Exercise directions: Each entry below should be written out exactly as it is, with no pictures.

Dataset records:

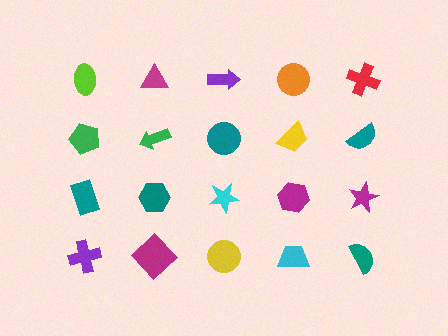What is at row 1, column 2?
A magenta triangle.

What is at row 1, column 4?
An orange circle.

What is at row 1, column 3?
A purple arrow.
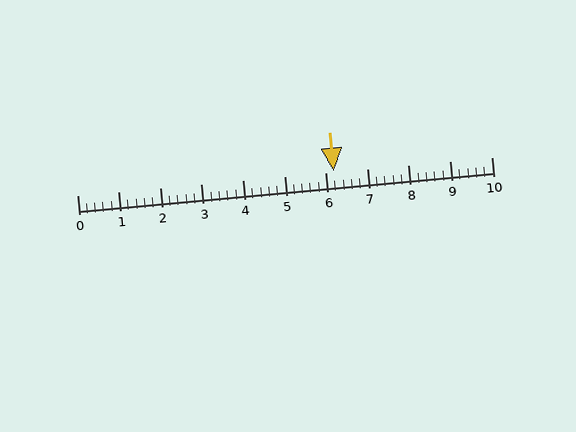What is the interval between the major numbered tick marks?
The major tick marks are spaced 1 units apart.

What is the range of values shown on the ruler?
The ruler shows values from 0 to 10.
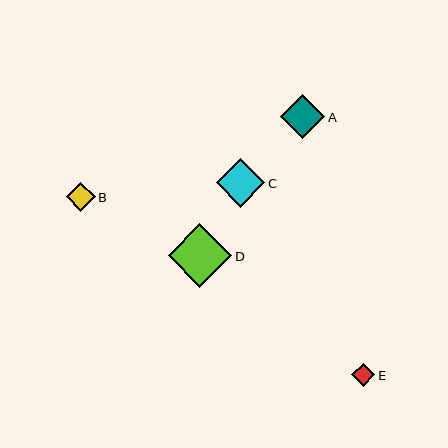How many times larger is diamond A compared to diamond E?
Diamond A is approximately 1.9 times the size of diamond E.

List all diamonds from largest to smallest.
From largest to smallest: D, C, A, B, E.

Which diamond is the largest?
Diamond D is the largest with a size of approximately 64 pixels.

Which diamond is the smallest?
Diamond E is the smallest with a size of approximately 23 pixels.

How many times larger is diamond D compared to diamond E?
Diamond D is approximately 2.8 times the size of diamond E.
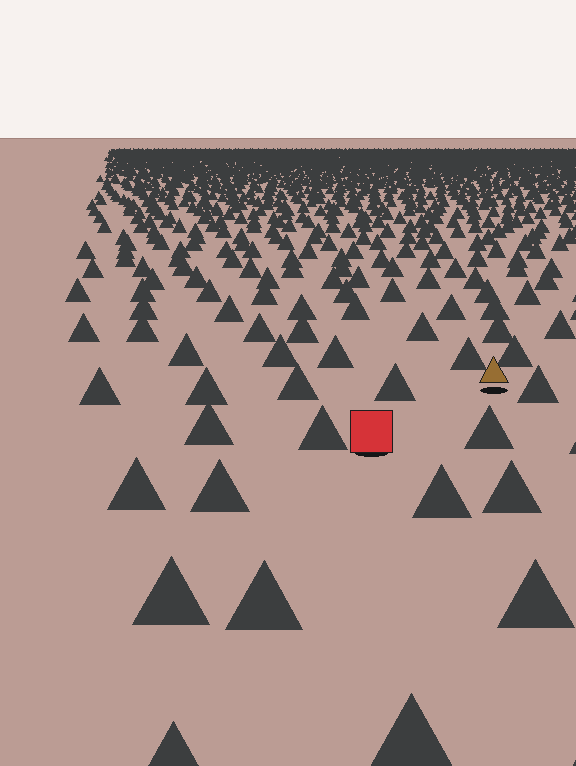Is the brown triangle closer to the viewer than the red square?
No. The red square is closer — you can tell from the texture gradient: the ground texture is coarser near it.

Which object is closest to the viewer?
The red square is closest. The texture marks near it are larger and more spread out.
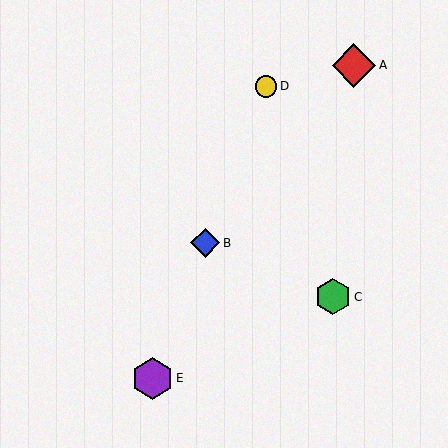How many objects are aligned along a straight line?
3 objects (B, D, E) are aligned along a straight line.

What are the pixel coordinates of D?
Object D is at (266, 87).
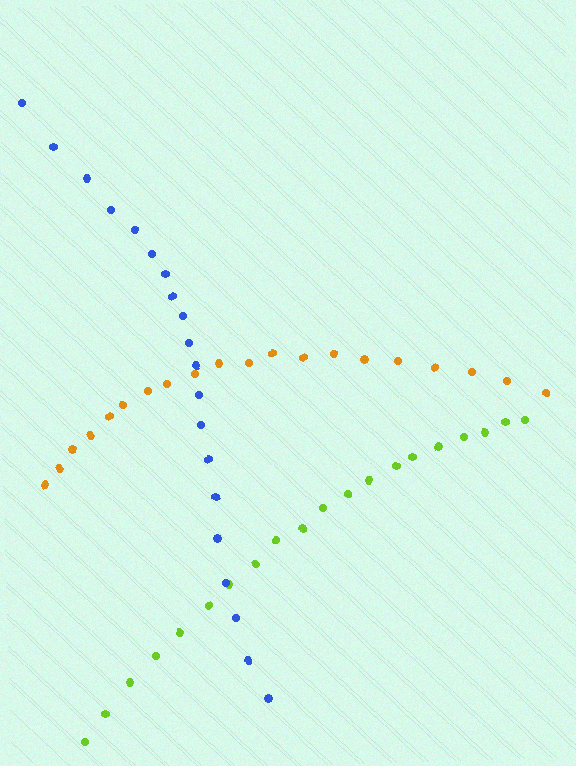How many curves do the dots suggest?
There are 3 distinct paths.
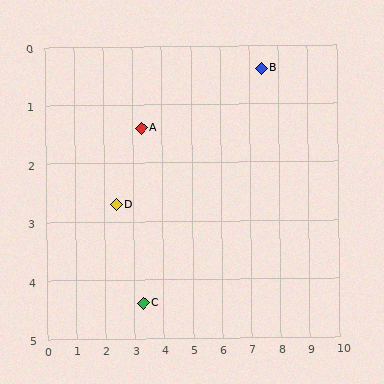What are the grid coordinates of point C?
Point C is at approximately (3.3, 4.4).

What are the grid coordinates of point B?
Point B is at approximately (7.4, 0.4).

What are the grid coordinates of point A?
Point A is at approximately (3.3, 1.4).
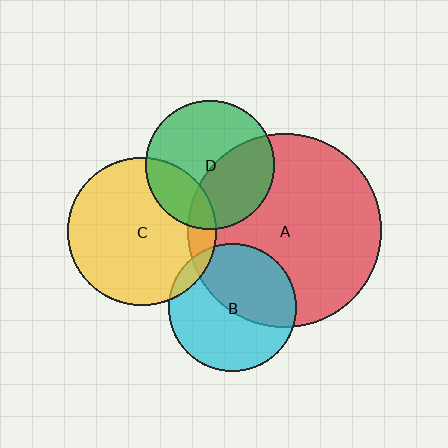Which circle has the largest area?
Circle A (red).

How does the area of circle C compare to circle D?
Approximately 1.3 times.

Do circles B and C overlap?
Yes.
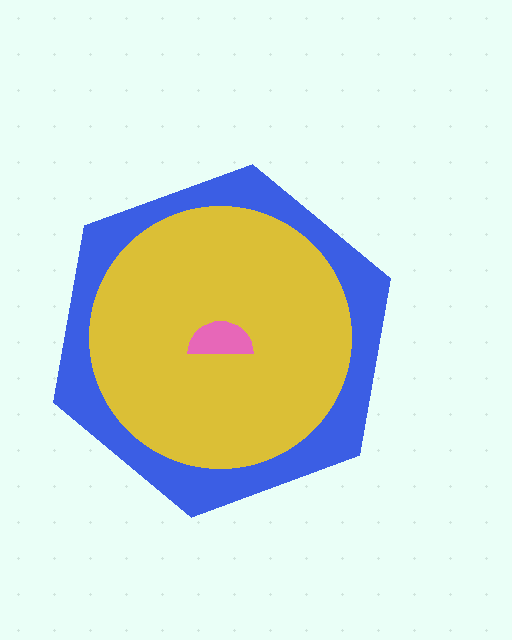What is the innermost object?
The pink semicircle.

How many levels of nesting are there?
3.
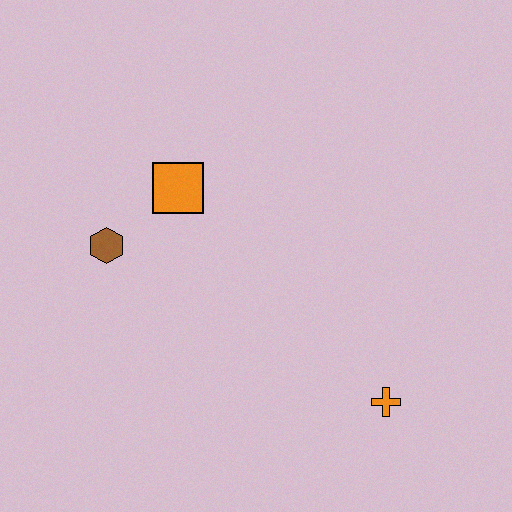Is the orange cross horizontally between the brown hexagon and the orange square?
No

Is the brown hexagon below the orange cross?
No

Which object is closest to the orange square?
The brown hexagon is closest to the orange square.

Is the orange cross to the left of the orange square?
No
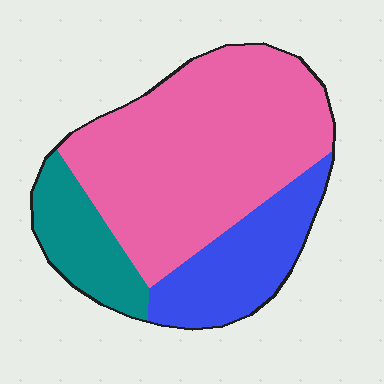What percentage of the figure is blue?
Blue covers roughly 20% of the figure.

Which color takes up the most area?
Pink, at roughly 60%.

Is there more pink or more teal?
Pink.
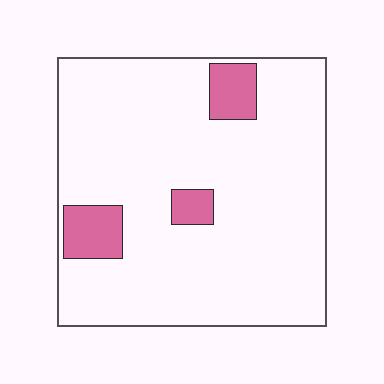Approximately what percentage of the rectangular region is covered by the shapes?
Approximately 10%.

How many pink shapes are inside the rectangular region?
3.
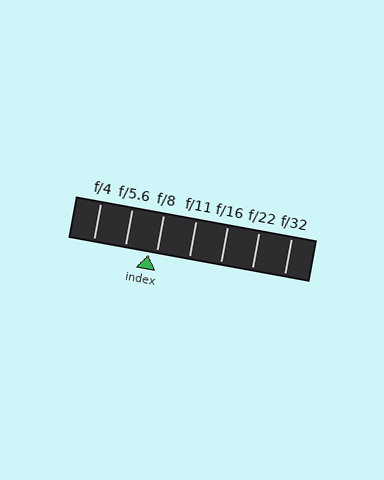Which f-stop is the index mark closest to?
The index mark is closest to f/8.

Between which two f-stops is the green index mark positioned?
The index mark is between f/5.6 and f/8.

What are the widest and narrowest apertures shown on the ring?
The widest aperture shown is f/4 and the narrowest is f/32.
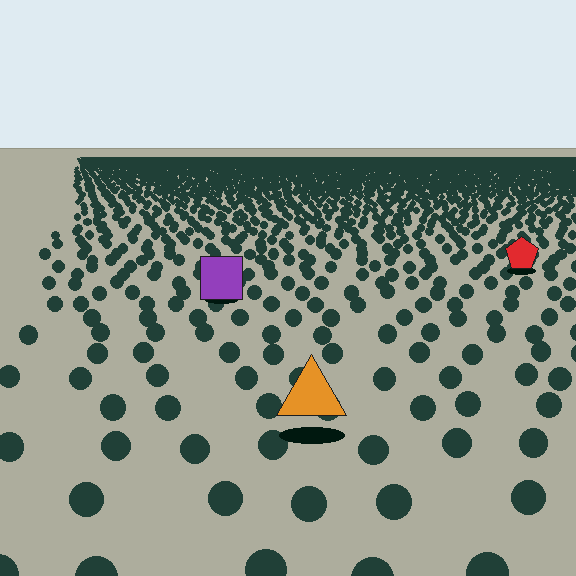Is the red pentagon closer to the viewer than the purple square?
No. The purple square is closer — you can tell from the texture gradient: the ground texture is coarser near it.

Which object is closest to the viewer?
The orange triangle is closest. The texture marks near it are larger and more spread out.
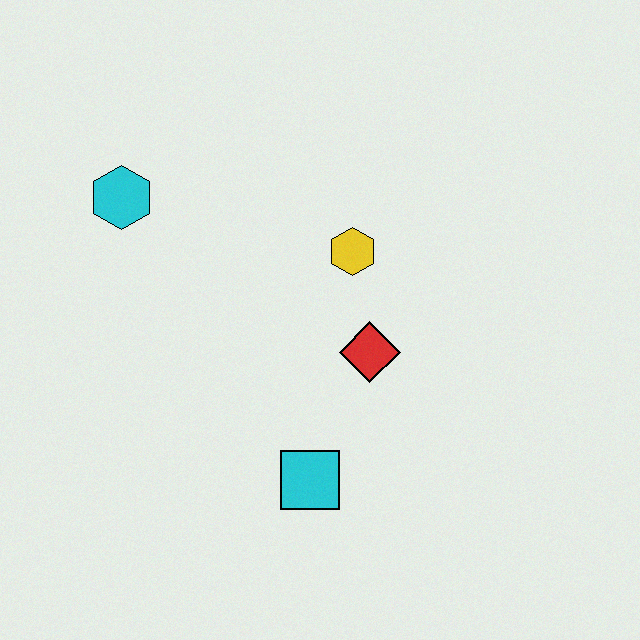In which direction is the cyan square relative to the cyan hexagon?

Result of this exercise:
What is at row 1, column 2?
A magenta triangle.

What is at row 1, column 4?
An orange circle.

What is at row 1, column 3?
A purple arrow.
What is the interval between the major numbered tick marks?
The major tick marks are spaced 1 units apart.

What is the range of values shown on the ruler?
The ruler shows values from 0 to 10.
How many times larger is diamond A compared to diamond E?
Diamond A is approximately 1.9 times the size of diamond E.

List all diamonds from largest to smallest.
From largest to smallest: D, C, A, B, E.

Which diamond is the largest?
Diamond D is the largest with a size of approximately 64 pixels.

Which diamond is the smallest?
Diamond E is the smallest with a size of approximately 23 pixels.

How many times larger is diamond D compared to diamond E?
Diamond D is approximately 2.8 times the size of diamond E.
Is the brown triangle closer to the viewer than the red square?
No. The red square is closer — you can tell from the texture gradient: the ground texture is coarser near it.

Which object is closest to the viewer?
The red square is closest. The texture marks near it are larger and more spread out.
How many objects are aligned along a straight line?
3 objects (B, D, E) are aligned along a straight line.

What are the pixel coordinates of D?
Object D is at (266, 87).
How many curves do the dots suggest?
There are 3 distinct paths.
What are the grid coordinates of point C?
Point C is at approximately (3.3, 4.4).

What are the grid coordinates of point B?
Point B is at approximately (7.4, 0.4).

What are the grid coordinates of point A?
Point A is at approximately (3.3, 1.4).
Which circle has the largest area?
Circle A (red).

How does the area of circle C compare to circle D?
Approximately 1.3 times.

Do circles B and C overlap?
Yes.
What is the innermost object?
The pink semicircle.

How many levels of nesting are there?
3.
Is the orange cross horizontally between the brown hexagon and the orange square?
No

Is the brown hexagon below the orange cross?
No

Which object is closest to the orange square?
The brown hexagon is closest to the orange square.

Is the orange cross to the left of the orange square?
No
What percentage of the figure is blue?
Blue covers roughly 20% of the figure.

Which color takes up the most area?
Pink, at roughly 60%.

Is there more pink or more teal?
Pink.
Approximately what percentage of the rectangular region is covered by the shapes?
Approximately 10%.

How many pink shapes are inside the rectangular region?
3.
Which f-stop is the index mark closest to?
The index mark is closest to f/8.

Between which two f-stops is the green index mark positioned?
The index mark is between f/5.6 and f/8.

What are the widest and narrowest apertures shown on the ring?
The widest aperture shown is f/4 and the narrowest is f/32.
Is the red pentagon closer to the viewer than the purple square?
No. The purple square is closer — you can tell from the texture gradient: the ground texture is coarser near it.

Which object is closest to the viewer?
The orange triangle is closest. The texture marks near it are larger and more spread out.
In which direction is the cyan square relative to the cyan hexagon?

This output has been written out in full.